── Dataset entries

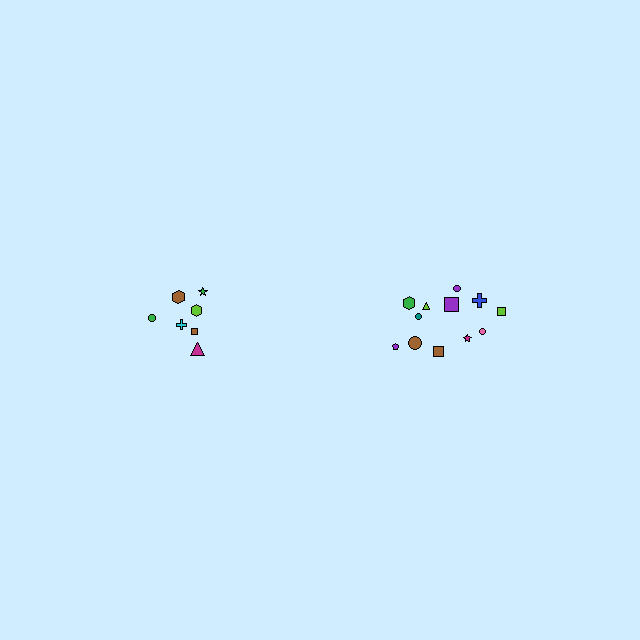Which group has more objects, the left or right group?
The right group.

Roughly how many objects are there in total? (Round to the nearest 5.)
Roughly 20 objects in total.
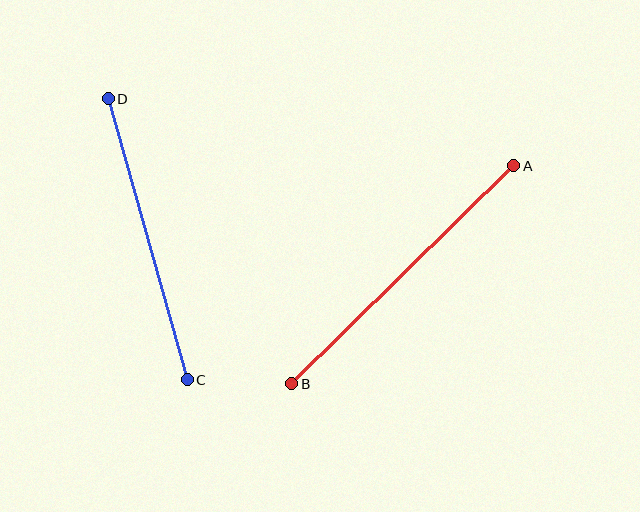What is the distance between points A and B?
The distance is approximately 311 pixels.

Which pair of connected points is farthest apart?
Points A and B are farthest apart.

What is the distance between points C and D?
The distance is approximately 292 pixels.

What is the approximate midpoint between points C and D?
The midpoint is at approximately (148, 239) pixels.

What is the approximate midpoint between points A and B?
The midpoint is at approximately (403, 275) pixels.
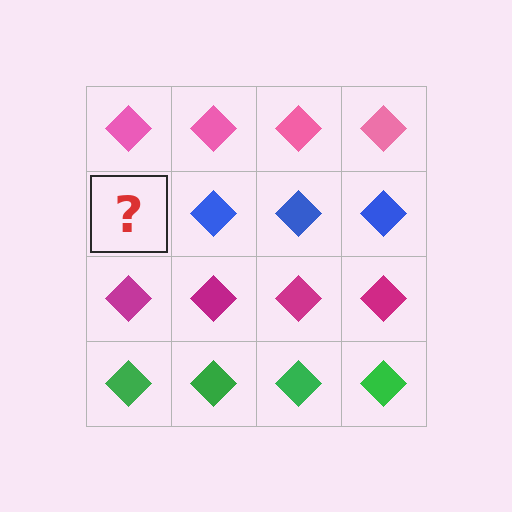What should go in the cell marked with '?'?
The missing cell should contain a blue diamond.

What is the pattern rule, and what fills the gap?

────

#### [Prompt]
Nothing but the lines from the one with "What is the distance between points A and B?" through the last line of the records should appear in your answer, each exactly as written and without pictures.

#### [Response below]
What is the distance between points A and B?
The distance is approximately 311 pixels.

Which pair of connected points is farthest apart?
Points A and B are farthest apart.

What is the distance between points C and D?
The distance is approximately 292 pixels.

What is the approximate midpoint between points C and D?
The midpoint is at approximately (148, 239) pixels.

What is the approximate midpoint between points A and B?
The midpoint is at approximately (403, 275) pixels.
What should go in the cell marked with '?'?
The missing cell should contain a blue diamond.

What is the pattern rule, and what fills the gap?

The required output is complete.